[start of ROWS]
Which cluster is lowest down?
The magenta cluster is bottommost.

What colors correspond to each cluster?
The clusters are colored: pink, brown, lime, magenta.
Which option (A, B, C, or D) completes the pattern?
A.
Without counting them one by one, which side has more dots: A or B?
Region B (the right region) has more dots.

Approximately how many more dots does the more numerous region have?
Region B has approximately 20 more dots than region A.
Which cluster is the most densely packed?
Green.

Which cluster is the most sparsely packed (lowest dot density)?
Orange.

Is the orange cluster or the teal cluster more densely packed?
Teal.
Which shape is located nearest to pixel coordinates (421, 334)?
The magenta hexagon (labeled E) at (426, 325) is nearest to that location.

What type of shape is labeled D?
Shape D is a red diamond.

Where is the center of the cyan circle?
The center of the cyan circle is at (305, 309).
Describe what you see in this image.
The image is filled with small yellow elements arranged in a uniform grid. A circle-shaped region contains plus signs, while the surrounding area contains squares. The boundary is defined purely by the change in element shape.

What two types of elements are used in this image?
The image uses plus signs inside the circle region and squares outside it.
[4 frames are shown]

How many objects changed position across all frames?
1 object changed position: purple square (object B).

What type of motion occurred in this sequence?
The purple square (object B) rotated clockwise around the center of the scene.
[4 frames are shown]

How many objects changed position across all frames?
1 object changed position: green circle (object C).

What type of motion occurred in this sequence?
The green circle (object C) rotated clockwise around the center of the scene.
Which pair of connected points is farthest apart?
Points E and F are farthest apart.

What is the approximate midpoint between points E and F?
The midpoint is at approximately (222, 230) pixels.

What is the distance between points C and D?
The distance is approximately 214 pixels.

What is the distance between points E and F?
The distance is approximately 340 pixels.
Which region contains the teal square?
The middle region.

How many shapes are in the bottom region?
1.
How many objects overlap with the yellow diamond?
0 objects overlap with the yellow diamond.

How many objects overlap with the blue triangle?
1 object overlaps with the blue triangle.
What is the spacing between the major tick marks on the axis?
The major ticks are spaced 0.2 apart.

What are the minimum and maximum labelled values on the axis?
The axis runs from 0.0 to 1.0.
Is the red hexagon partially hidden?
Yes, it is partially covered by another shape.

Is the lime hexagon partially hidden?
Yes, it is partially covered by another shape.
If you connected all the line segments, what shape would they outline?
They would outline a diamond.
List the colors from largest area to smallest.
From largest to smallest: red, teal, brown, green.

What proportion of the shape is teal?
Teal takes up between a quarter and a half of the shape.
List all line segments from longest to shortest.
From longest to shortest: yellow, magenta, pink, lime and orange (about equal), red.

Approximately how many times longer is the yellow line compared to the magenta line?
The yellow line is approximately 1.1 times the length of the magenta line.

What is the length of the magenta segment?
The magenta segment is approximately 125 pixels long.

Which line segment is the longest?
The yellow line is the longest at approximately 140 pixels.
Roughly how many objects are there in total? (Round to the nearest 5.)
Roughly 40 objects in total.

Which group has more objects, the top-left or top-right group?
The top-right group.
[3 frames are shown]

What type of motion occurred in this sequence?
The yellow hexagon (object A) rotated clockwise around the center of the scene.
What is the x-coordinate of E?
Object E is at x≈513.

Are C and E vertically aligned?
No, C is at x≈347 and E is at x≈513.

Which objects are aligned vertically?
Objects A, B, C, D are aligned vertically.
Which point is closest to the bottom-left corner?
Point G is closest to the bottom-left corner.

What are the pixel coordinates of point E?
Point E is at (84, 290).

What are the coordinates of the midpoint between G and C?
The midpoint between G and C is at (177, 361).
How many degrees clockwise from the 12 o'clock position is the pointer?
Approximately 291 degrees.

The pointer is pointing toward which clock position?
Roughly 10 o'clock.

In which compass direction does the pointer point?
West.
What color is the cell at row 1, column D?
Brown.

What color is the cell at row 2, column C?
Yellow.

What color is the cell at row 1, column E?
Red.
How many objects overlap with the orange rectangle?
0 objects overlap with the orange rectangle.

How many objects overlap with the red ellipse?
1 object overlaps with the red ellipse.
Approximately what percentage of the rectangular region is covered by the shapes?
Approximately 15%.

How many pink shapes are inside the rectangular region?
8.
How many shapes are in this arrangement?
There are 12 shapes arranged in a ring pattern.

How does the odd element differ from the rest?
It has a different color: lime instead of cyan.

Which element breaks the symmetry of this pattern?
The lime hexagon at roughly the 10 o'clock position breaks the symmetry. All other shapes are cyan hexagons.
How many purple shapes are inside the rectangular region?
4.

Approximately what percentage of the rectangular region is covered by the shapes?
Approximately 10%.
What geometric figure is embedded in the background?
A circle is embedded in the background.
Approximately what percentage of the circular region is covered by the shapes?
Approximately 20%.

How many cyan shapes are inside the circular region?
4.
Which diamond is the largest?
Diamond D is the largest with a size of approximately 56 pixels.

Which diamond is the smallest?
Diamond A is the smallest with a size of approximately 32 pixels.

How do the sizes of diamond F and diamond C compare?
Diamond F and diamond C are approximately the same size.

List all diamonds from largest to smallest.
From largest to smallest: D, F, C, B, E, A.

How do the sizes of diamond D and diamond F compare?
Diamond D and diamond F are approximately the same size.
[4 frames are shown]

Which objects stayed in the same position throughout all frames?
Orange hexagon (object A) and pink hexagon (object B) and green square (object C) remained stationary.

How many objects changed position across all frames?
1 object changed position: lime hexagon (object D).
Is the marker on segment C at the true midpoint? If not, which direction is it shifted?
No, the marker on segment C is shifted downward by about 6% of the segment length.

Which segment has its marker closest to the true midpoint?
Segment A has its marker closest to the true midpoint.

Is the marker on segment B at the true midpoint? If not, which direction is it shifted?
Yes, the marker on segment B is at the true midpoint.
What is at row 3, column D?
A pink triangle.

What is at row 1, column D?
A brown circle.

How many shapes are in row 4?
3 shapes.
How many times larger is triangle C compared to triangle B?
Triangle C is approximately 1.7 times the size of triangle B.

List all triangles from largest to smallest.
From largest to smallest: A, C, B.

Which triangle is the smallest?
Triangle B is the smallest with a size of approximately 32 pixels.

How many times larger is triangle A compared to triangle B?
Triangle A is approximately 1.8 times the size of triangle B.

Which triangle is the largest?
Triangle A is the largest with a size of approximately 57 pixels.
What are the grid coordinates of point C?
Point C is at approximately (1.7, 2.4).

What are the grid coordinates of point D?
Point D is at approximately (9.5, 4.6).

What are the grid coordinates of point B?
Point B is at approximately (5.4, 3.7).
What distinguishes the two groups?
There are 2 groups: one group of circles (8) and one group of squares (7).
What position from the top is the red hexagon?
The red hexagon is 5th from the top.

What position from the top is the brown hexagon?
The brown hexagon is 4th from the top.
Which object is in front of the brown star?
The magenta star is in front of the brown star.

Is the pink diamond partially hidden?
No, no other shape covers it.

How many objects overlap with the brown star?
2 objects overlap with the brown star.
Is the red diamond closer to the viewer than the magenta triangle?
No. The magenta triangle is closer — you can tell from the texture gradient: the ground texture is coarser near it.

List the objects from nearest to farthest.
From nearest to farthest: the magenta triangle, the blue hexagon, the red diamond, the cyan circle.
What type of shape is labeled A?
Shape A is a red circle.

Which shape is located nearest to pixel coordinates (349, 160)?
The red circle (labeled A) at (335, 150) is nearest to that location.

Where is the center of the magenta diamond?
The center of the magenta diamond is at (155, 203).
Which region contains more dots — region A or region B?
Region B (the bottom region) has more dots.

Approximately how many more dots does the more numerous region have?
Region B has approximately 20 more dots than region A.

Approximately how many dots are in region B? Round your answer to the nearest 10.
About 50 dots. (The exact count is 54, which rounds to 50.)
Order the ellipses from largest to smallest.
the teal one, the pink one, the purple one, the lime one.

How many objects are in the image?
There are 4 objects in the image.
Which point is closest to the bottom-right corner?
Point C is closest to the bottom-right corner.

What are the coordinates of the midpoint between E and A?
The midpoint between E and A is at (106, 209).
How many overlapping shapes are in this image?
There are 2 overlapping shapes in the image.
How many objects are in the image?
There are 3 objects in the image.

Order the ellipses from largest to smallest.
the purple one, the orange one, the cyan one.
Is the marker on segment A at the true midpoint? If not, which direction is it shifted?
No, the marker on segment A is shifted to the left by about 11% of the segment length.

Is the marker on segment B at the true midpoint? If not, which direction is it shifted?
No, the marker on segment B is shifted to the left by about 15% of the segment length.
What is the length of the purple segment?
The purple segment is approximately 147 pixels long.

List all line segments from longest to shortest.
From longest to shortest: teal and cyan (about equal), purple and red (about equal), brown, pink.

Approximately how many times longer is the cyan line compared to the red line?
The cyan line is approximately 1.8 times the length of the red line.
[end of ROWS]
| STATED TASK |
Quote the data above from the line containing "What is the length of the magenta segment?" to the line containing "[3 frames are shown]", inclusive, and stop.

| WRITTEN ANSWER |
What is the length of the magenta segment?
The magenta segment is approximately 125 pixels long.

Which line segment is the longest?
The yellow line is the longest at approximately 140 pixels.
Roughly how many objects are there in total? (Round to the nearest 5.)
Roughly 40 objects in total.

Which group has more objects, the top-left or top-right group?
The top-right group.
[3 frames are shown]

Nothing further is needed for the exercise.